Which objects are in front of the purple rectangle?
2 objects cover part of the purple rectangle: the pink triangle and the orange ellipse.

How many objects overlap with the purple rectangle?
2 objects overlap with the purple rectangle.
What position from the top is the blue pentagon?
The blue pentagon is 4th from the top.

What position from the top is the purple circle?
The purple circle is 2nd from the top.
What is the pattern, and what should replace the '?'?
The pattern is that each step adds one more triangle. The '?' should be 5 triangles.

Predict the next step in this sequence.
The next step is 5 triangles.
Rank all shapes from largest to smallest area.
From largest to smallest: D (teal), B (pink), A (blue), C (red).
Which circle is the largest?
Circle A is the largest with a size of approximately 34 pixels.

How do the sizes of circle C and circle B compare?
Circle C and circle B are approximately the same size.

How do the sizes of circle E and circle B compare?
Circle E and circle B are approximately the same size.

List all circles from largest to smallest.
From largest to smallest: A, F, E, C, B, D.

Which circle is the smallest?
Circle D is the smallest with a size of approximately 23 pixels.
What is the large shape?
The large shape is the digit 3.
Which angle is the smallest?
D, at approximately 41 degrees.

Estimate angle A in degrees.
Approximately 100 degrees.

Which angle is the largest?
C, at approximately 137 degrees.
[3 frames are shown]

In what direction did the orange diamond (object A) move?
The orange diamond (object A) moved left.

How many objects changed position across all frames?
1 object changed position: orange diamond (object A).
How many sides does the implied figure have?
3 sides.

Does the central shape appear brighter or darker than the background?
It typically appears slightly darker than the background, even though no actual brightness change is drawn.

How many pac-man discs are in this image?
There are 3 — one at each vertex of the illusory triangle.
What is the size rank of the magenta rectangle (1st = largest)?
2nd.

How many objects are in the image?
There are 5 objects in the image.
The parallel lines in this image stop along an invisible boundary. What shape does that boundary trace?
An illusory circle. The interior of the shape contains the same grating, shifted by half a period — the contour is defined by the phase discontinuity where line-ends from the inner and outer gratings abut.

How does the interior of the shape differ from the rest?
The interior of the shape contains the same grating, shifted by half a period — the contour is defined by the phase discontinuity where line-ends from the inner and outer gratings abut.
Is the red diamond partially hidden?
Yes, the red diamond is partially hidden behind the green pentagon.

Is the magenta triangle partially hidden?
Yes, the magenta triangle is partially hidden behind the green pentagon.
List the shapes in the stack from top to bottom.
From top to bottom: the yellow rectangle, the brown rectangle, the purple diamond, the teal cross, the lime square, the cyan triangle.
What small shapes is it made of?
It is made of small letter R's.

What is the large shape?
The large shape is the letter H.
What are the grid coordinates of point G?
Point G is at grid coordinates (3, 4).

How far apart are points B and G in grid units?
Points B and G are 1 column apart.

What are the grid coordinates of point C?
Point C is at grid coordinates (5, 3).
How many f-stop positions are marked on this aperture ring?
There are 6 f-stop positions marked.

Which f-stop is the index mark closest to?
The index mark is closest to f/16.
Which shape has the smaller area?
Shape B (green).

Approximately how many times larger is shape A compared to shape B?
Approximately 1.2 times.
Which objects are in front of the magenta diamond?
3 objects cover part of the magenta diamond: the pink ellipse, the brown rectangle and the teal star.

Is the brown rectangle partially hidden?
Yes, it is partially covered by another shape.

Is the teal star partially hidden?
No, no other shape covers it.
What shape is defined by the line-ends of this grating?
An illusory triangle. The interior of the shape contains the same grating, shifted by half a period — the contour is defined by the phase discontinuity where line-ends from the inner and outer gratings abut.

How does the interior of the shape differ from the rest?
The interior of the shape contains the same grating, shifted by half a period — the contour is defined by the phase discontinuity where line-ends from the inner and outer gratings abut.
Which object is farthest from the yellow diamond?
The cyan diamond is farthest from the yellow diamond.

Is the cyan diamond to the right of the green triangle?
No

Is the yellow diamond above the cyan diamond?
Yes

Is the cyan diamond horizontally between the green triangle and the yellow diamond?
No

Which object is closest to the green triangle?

----------

- [Brief] Reproduce the records above exactly as they appear.

- [Task solution]
Which objects are in front of the purple rectangle?
2 objects cover part of the purple rectangle: the pink triangle and the orange ellipse.

How many objects overlap with the purple rectangle?
2 objects overlap with the purple rectangle.
What position from the top is the blue pentagon?
The blue pentagon is 4th from the top.

What position from the top is the purple circle?
The purple circle is 2nd from the top.
What is the pattern, and what should replace the '?'?
The pattern is that each step adds one more triangle. The '?' should be 5 triangles.

Predict the next step in this sequence.
The next step is 5 triangles.
Rank all shapes from largest to smallest area.
From largest to smallest: D (teal), B (pink), A (blue), C (red).
Which circle is the largest?
Circle A is the largest with a size of approximately 34 pixels.

How do the sizes of circle C and circle B compare?
Circle C and circle B are approximately the same size.

How do the sizes of circle E and circle B compare?
Circle E and circle B are approximately the same size.

List all circles from largest to smallest.
From largest to smallest: A, F, E, C, B, D.

Which circle is the smallest?
Circle D is the smallest with a size of approximately 23 pixels.
What is the large shape?
The large shape is the digit 3.
Which angle is the smallest?
D, at approximately 41 degrees.

Estimate angle A in degrees.
Approximately 100 degrees.

Which angle is the largest?
C, at approximately 137 degrees.
[3 frames are shown]

In what direction did the orange diamond (object A) move?
The orange diamond (object A) moved left.

How many objects changed position across all frames?
1 object changed position: orange diamond (object A).
How many sides does the implied figure have?
3 sides.

Does the central shape appear brighter or darker than the background?
It typically appears slightly darker than the background, even though no actual brightness change is drawn.

How many pac-man discs are in this image?
There are 3 — one at each vertex of the illusory triangle.
What is the size rank of the magenta rectangle (1st = largest)?
2nd.

How many objects are in the image?
There are 5 objects in the image.
The parallel lines in this image stop along an invisible boundary. What shape does that boundary trace?
An illusory circle. The interior of the shape contains the same grating, shifted by half a period — the contour is defined by the phase discontinuity where line-ends from the inner and outer gratings abut.

How does the interior of the shape differ from the rest?
The interior of the shape contains the same grating, shifted by half a period — the contour is defined by the phase discontinuity where line-ends from the inner and outer gratings abut.
Is the red diamond partially hidden?
Yes, the red diamond is partially hidden behind the green pentagon.

Is the magenta triangle partially hidden?
Yes, the magenta triangle is partially hidden behind the green pentagon.
List the shapes in the stack from top to bottom.
From top to bottom: the yellow rectangle, the brown rectangle, the purple diamond, the teal cross, the lime square, the cyan triangle.
What small shapes is it made of?
It is made of small letter R's.

What is the large shape?
The large shape is the letter H.
What are the grid coordinates of point G?
Point G is at grid coordinates (3, 4).

How far apart are points B and G in grid units?
Points B and G are 1 column apart.

What are the grid coordinates of point C?
Point C is at grid coordinates (5, 3).
How many f-stop positions are marked on this aperture ring?
There are 6 f-stop positions marked.

Which f-stop is the index mark closest to?
The index mark is closest to f/16.
Which shape has the smaller area?
Shape B (green).

Approximately how many times larger is shape A compared to shape B?
Approximately 1.2 times.
Which objects are in front of the magenta diamond?
3 objects cover part of the magenta diamond: the pink ellipse, the brown rectangle and the teal star.

Is the brown rectangle partially hidden?
Yes, it is partially covered by another shape.

Is the teal star partially hidden?
No, no other shape covers it.
What shape is defined by the line-ends of this grating?
An illusory triangle. The interior of the shape contains the same grating, shifted by half a period — the contour is defined by the phase discontinuity where line-ends from the inner and outer gratings abut.

How does the interior of the shape differ from the rest?
The interior of the shape contains the same grating, shifted by half a period — the contour is defined by the phase discontinuity where line-ends from the inner and outer gratings abut.
Which object is farthest from the yellow diamond?
The cyan diamond is farthest from the yellow diamond.

Is the cyan diamond to the right of the green triangle?
No

Is the yellow diamond above the cyan diamond?
Yes

Is the cyan diamond horizontally between the green triangle and the yellow diamond?
No

Which object is closest to the green triangle?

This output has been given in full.